Task directions. Omit the images, then print each record below exactly as it reads.

Data excerpts.
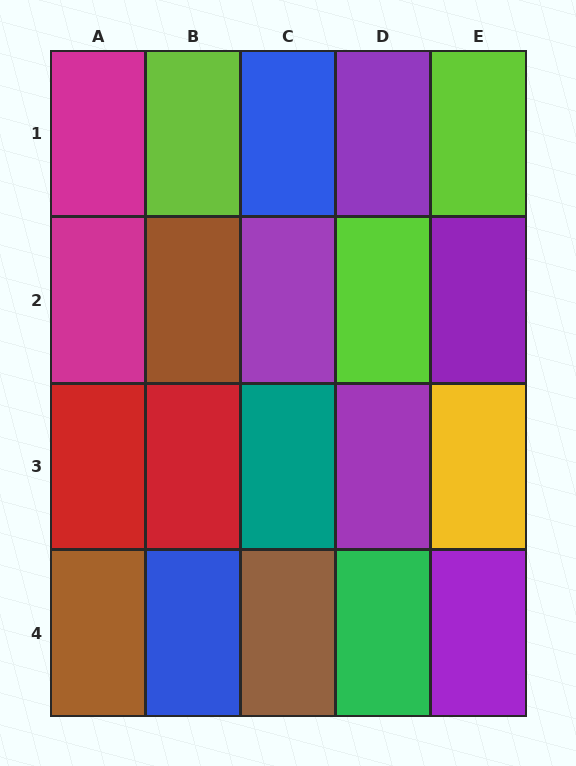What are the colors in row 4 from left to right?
Brown, blue, brown, green, purple.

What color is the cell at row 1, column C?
Blue.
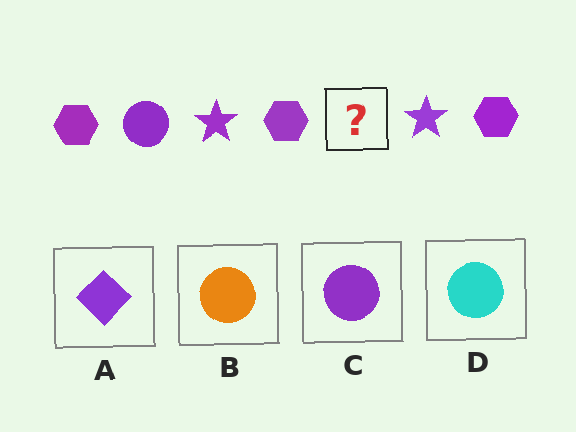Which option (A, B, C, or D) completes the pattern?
C.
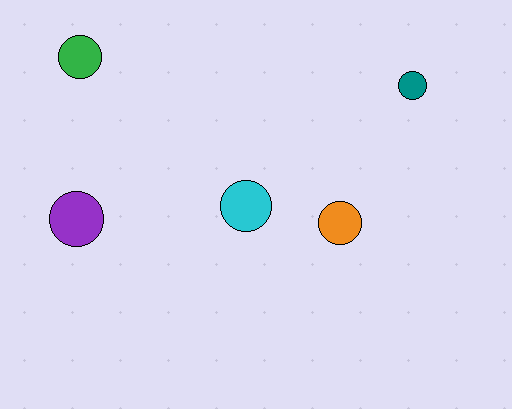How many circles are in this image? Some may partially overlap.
There are 5 circles.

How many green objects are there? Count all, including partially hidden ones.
There is 1 green object.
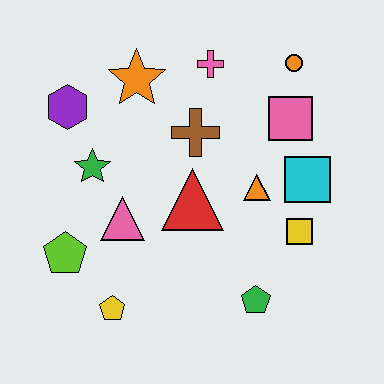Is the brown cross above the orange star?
No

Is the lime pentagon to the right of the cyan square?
No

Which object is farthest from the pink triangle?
The orange circle is farthest from the pink triangle.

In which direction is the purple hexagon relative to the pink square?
The purple hexagon is to the left of the pink square.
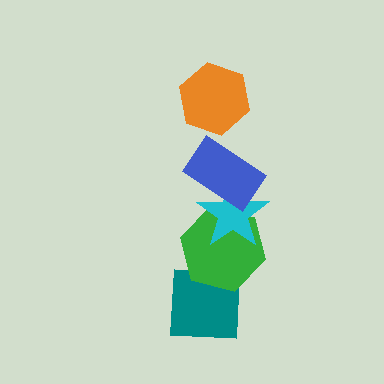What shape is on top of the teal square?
The green hexagon is on top of the teal square.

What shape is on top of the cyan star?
The blue rectangle is on top of the cyan star.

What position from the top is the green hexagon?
The green hexagon is 4th from the top.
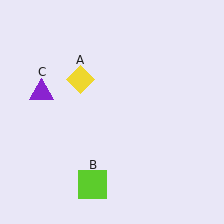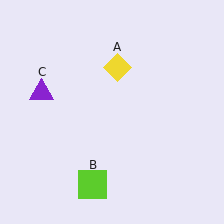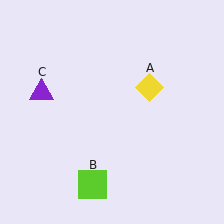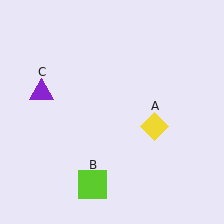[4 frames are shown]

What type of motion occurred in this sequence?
The yellow diamond (object A) rotated clockwise around the center of the scene.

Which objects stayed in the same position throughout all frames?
Lime square (object B) and purple triangle (object C) remained stationary.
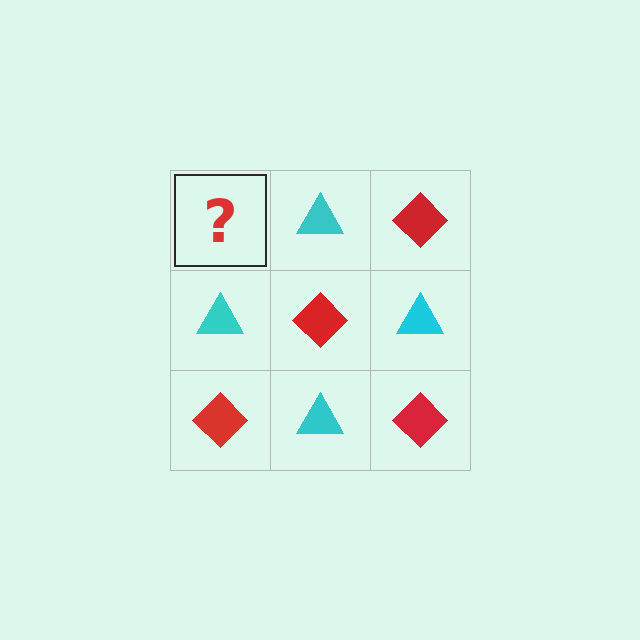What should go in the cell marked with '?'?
The missing cell should contain a red diamond.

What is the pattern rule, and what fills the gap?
The rule is that it alternates red diamond and cyan triangle in a checkerboard pattern. The gap should be filled with a red diamond.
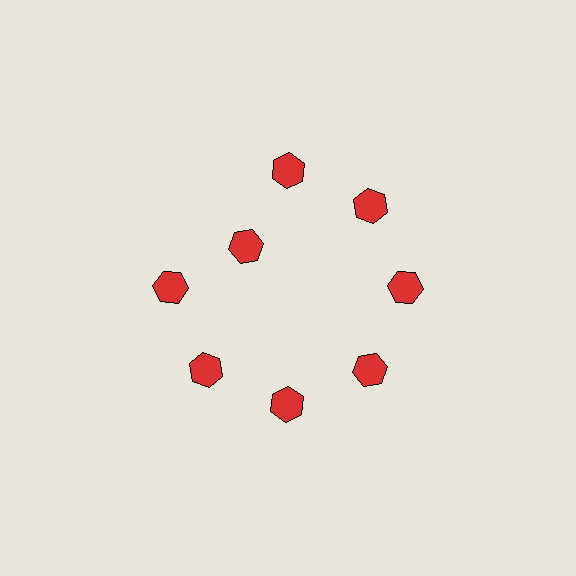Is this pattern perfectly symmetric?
No. The 8 red hexagons are arranged in a ring, but one element near the 10 o'clock position is pulled inward toward the center, breaking the 8-fold rotational symmetry.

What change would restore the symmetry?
The symmetry would be restored by moving it outward, back onto the ring so that all 8 hexagons sit at equal angles and equal distance from the center.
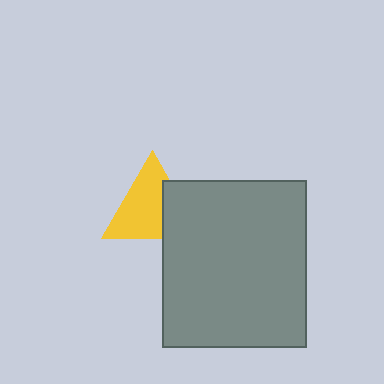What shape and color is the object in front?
The object in front is a gray rectangle.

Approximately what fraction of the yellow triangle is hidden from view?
Roughly 32% of the yellow triangle is hidden behind the gray rectangle.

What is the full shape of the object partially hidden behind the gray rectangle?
The partially hidden object is a yellow triangle.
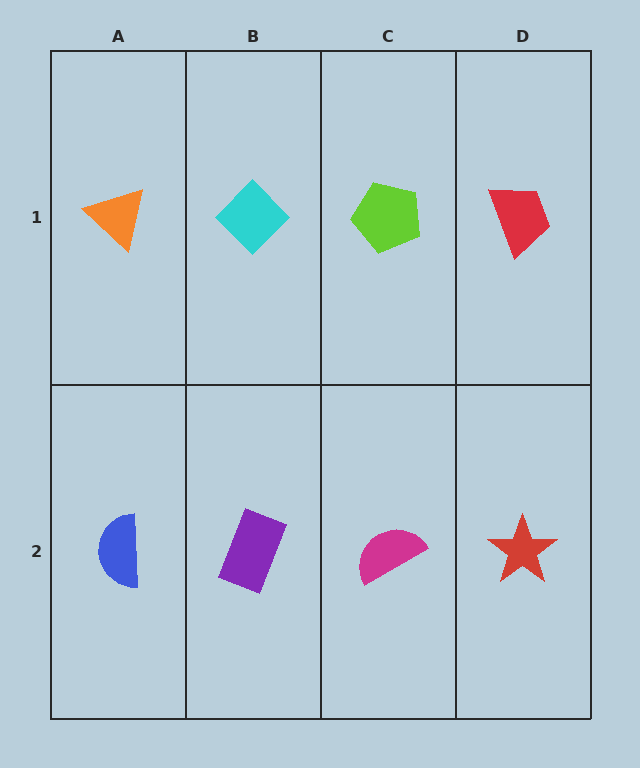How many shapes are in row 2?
4 shapes.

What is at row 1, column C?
A lime pentagon.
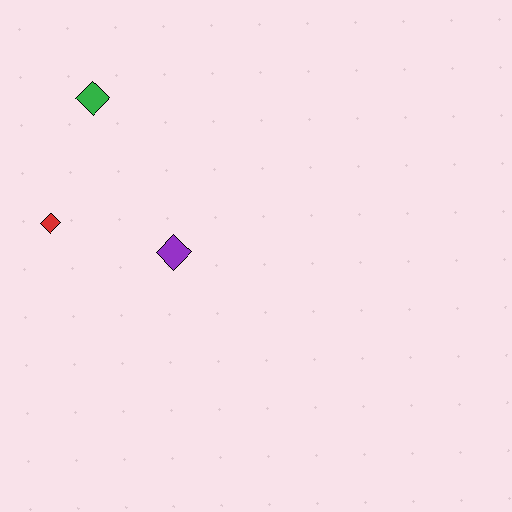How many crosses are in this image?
There are no crosses.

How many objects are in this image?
There are 3 objects.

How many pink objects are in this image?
There are no pink objects.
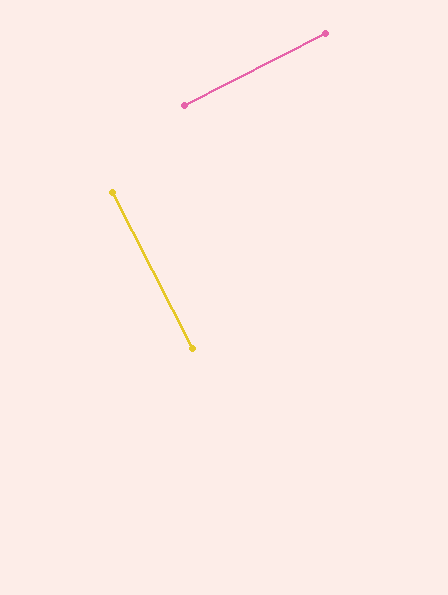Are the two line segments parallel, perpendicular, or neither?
Perpendicular — they meet at approximately 90°.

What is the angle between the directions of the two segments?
Approximately 90 degrees.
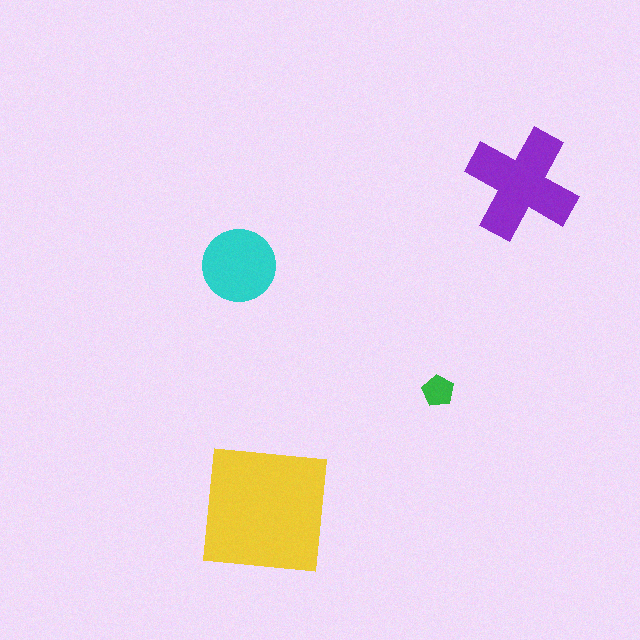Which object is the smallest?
The green pentagon.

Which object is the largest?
The yellow square.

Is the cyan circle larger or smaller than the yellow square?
Smaller.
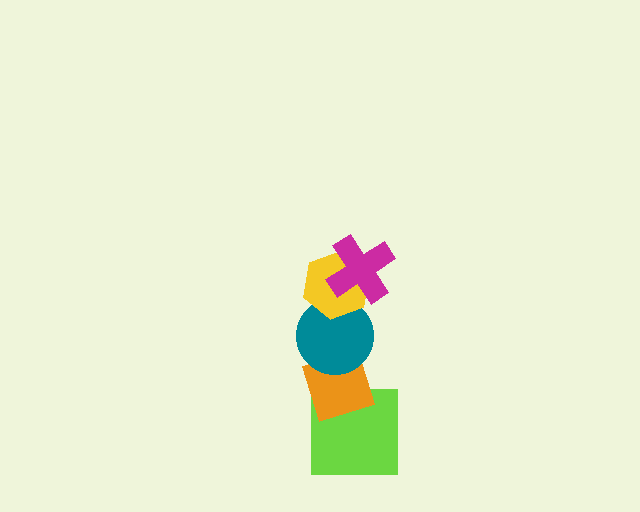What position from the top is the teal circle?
The teal circle is 3rd from the top.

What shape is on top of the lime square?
The orange diamond is on top of the lime square.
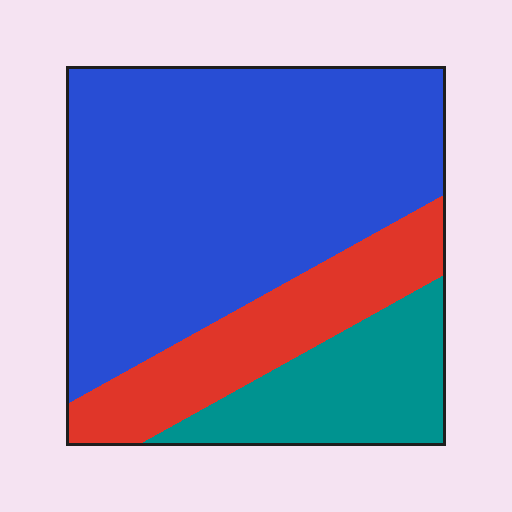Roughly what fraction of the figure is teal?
Teal covers about 20% of the figure.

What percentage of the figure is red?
Red covers around 20% of the figure.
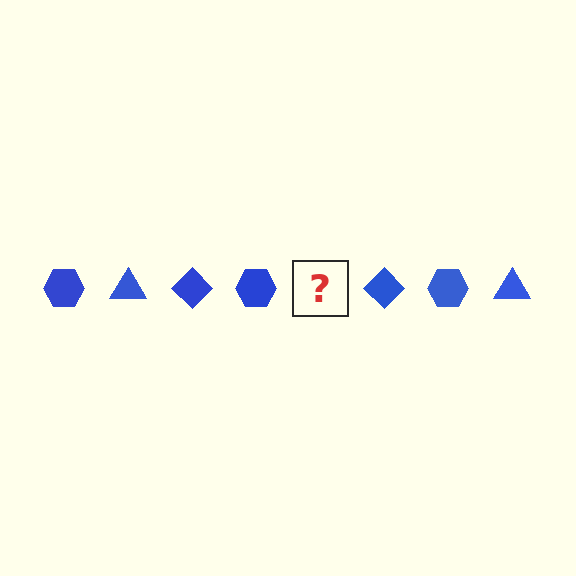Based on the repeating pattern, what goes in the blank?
The blank should be a blue triangle.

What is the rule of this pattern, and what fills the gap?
The rule is that the pattern cycles through hexagon, triangle, diamond shapes in blue. The gap should be filled with a blue triangle.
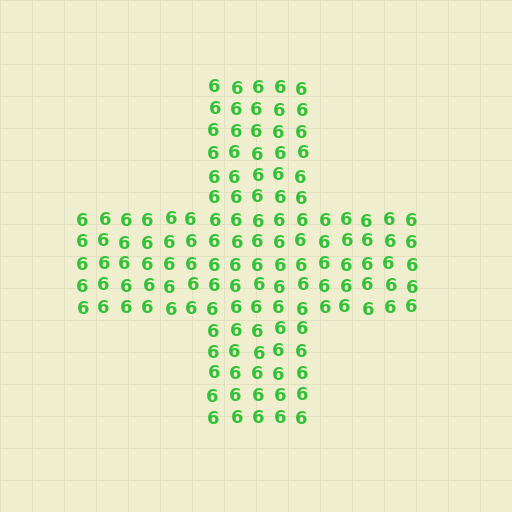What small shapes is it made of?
It is made of small digit 6's.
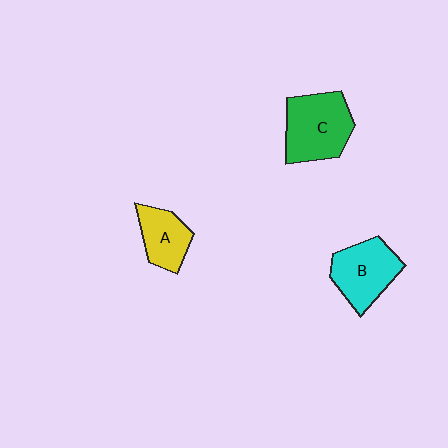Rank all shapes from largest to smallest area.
From largest to smallest: C (green), B (cyan), A (yellow).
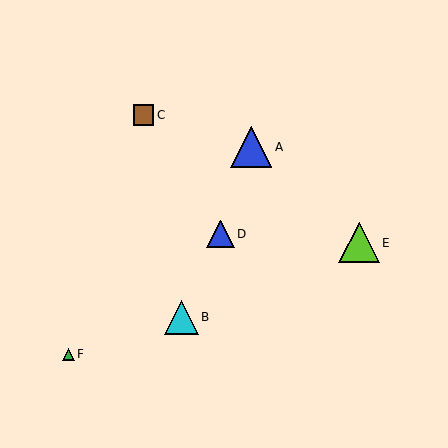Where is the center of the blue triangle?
The center of the blue triangle is at (251, 147).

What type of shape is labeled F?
Shape F is a green triangle.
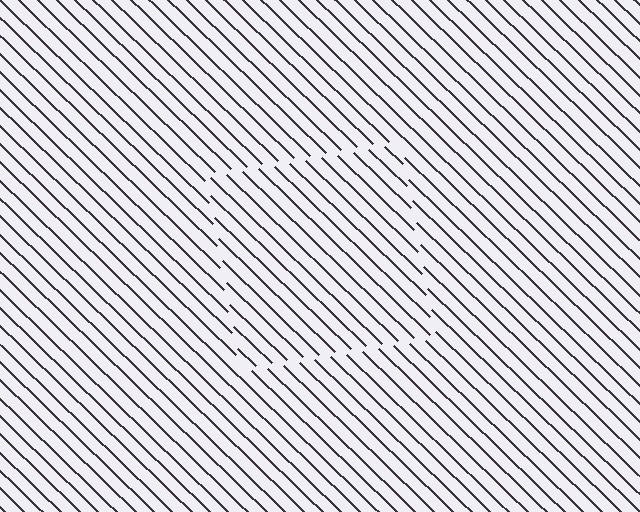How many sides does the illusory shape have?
4 sides — the line-ends trace a square.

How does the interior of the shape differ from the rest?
The interior of the shape contains the same grating, shifted by half a period — the contour is defined by the phase discontinuity where line-ends from the inner and outer gratings abut.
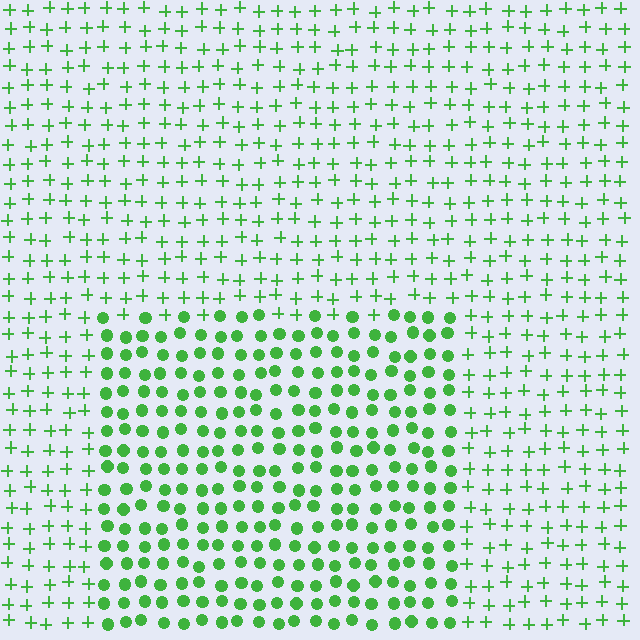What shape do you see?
I see a rectangle.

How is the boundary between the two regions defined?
The boundary is defined by a change in element shape: circles inside vs. plus signs outside. All elements share the same color and spacing.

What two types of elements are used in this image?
The image uses circles inside the rectangle region and plus signs outside it.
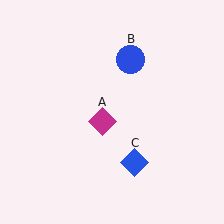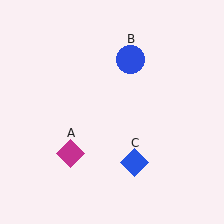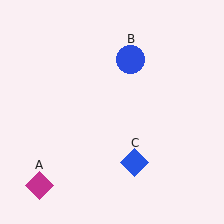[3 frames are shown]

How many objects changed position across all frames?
1 object changed position: magenta diamond (object A).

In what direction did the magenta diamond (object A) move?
The magenta diamond (object A) moved down and to the left.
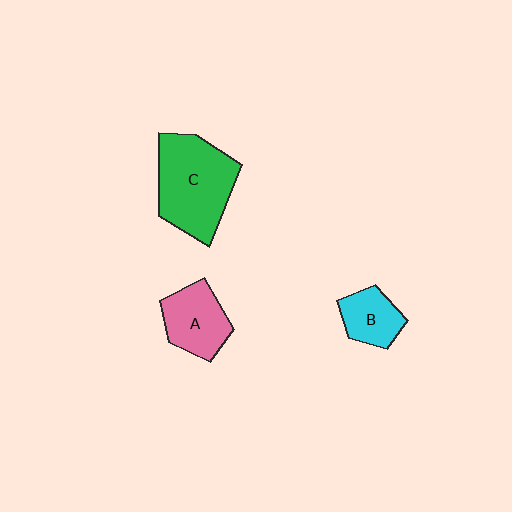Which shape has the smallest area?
Shape B (cyan).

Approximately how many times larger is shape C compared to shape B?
Approximately 2.3 times.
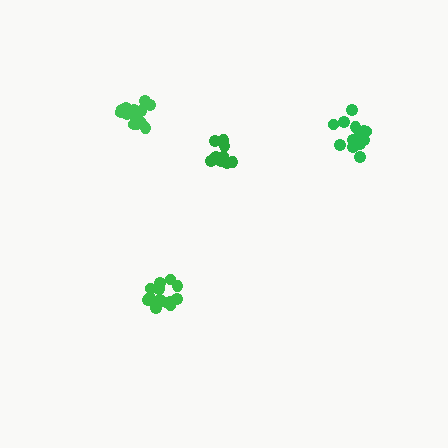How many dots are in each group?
Group 1: 14 dots, Group 2: 15 dots, Group 3: 14 dots, Group 4: 12 dots (55 total).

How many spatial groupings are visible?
There are 4 spatial groupings.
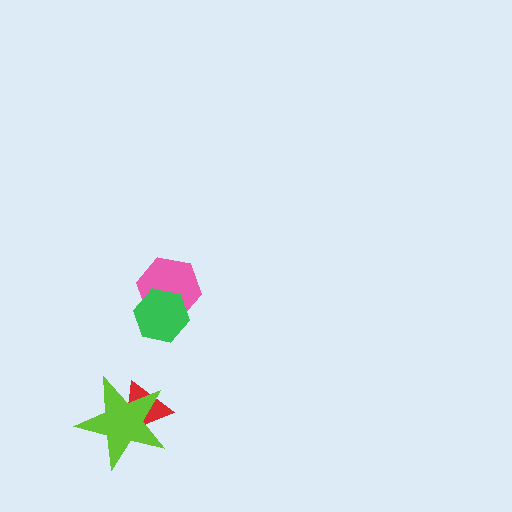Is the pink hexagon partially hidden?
Yes, it is partially covered by another shape.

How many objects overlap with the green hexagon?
1 object overlaps with the green hexagon.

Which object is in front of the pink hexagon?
The green hexagon is in front of the pink hexagon.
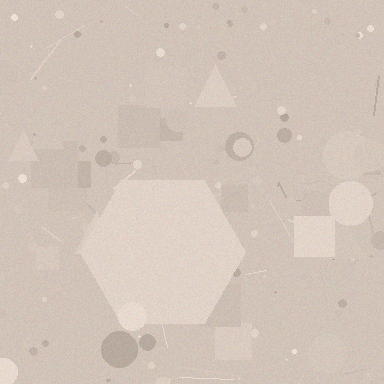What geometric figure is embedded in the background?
A hexagon is embedded in the background.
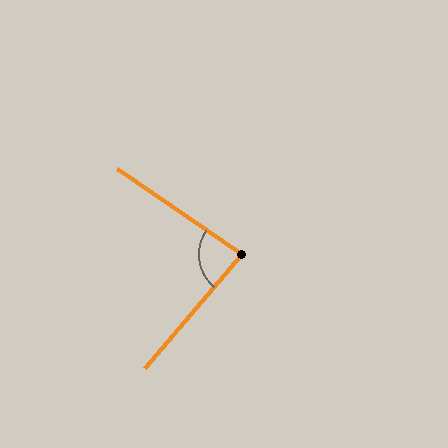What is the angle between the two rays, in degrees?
Approximately 84 degrees.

Finished task.
What are the colors in row 4 from left to right?
Brown, blue, brown, green, purple.

What color is the cell at row 1, column C?
Blue.
Which option (A, B, C, or D) completes the pattern?
C.
How many circles are in this image? Some may partially overlap.
There are 5 circles.

How many green objects are there? Count all, including partially hidden ones.
There is 1 green object.
Is the brown cross above the orange star?
No

Is the lime pentagon to the right of the cyan square?
No

Which object is farthest from the pink triangle?
The orange circle is farthest from the pink triangle.

In which direction is the purple hexagon relative to the pink square?
The purple hexagon is to the left of the pink square.
What shape is on top of the teal square?
The green hexagon is on top of the teal square.

What shape is on top of the cyan star?
The blue rectangle is on top of the cyan star.

What position from the top is the green hexagon?
The green hexagon is 4th from the top.
[4 frames are shown]

What type of motion occurred in this sequence?
The yellow diamond (object A) rotated clockwise around the center of the scene.

Which objects stayed in the same position throughout all frames?
Lime square (object B) and purple triangle (object C) remained stationary.
What should go in the cell marked with '?'?
The missing cell should contain a red diamond.

What is the pattern rule, and what fills the gap?
The rule is that it alternates red diamond and cyan triangle in a checkerboard pattern. The gap should be filled with a red diamond.
Is this pattern perfectly symmetric?
No. The 8 red hexagons are arranged in a ring, but one element near the 10 o'clock position is pulled inward toward the center, breaking the 8-fold rotational symmetry.

What change would restore the symmetry?
The symmetry would be restored by moving it outward, back onto the ring so that all 8 hexagons sit at equal angles and equal distance from the center.
What shape and color is the object in front?
The object in front is a gray rectangle.

Approximately what fraction of the yellow triangle is hidden from view?
Roughly 32% of the yellow triangle is hidden behind the gray rectangle.

What is the full shape of the object partially hidden behind the gray rectangle?
The partially hidden object is a yellow triangle.
How many shapes are in row 2?
4 shapes.

What is at row 1, column C?
A lime pentagon.
How many crosses are in this image?
There are no crosses.

How many objects are in this image?
There are 3 objects.

How many pink objects are in this image?
There are no pink objects.
Are the two line segments parallel, perpendicular, or neither?
Perpendicular — they meet at approximately 90°.

What is the angle between the directions of the two segments?
Approximately 90 degrees.
Which object is the smallest?
The green pentagon.

Which object is the largest?
The yellow square.

Is the cyan circle larger or smaller than the yellow square?
Smaller.
What position from the top is the teal circle?
The teal circle is 3rd from the top.

What shape is on top of the lime square?
The orange diamond is on top of the lime square.
Roughly what fraction of the figure is teal?
Teal covers about 20% of the figure.

What percentage of the figure is red?
Red covers around 20% of the figure.
Based on the repeating pattern, what goes in the blank?
The blank should be a blue triangle.

What is the rule of this pattern, and what fills the gap?
The rule is that the pattern cycles through hexagon, triangle, diamond shapes in blue. The gap should be filled with a blue triangle.
What small shapes is it made of?
It is made of small digit 6's.
Rank all shapes from largest to smallest area.
From largest to smallest: C (green), B (cyan), A (yellow).
Where is the center of the blue triangle?
The center of the blue triangle is at (251, 147).

What type of shape is labeled F?
Shape F is a green triangle.
How many sides does the illusory shape have?
4 sides — the line-ends trace a square.

How does the interior of the shape differ from the rest?
The interior of the shape contains the same grating, shifted by half a period — the contour is defined by the phase discontinuity where line-ends from the inner and outer gratings abut.
What shape do you see?
I see a rectangle.

How is the boundary between the two regions defined?
The boundary is defined by a change in element shape: circles inside vs. plus signs outside. All elements share the same color and spacing.

What two types of elements are used in this image?
The image uses circles inside the rectangle region and plus signs outside it.
[3 frames are shown]

How many objects changed position across all frames?
1 object changed position: magenta diamond (object A).

In what direction did the magenta diamond (object A) move?
The magenta diamond (object A) moved down and to the left.
Which shape has the smallest area?
Shape B (cyan).

Approximately how many times larger is shape C compared to shape B?
Approximately 2.3 times.
How many dots are in each group?
Group 1: 14 dots, Group 2: 15 dots, Group 3: 14 dots, Group 4: 12 dots (55 total).

How many spatial groupings are visible?
There are 4 spatial groupings.
Is the pink hexagon partially hidden?
Yes, it is partially covered by another shape.

How many objects overlap with the green hexagon?
1 object overlaps with the green hexagon.

Which object is in front of the pink hexagon?
The green hexagon is in front of the pink hexagon.
What geometric figure is embedded in the background?
A hexagon is embedded in the background.
What is the angle between the two rays, in degrees?
Approximately 84 degrees.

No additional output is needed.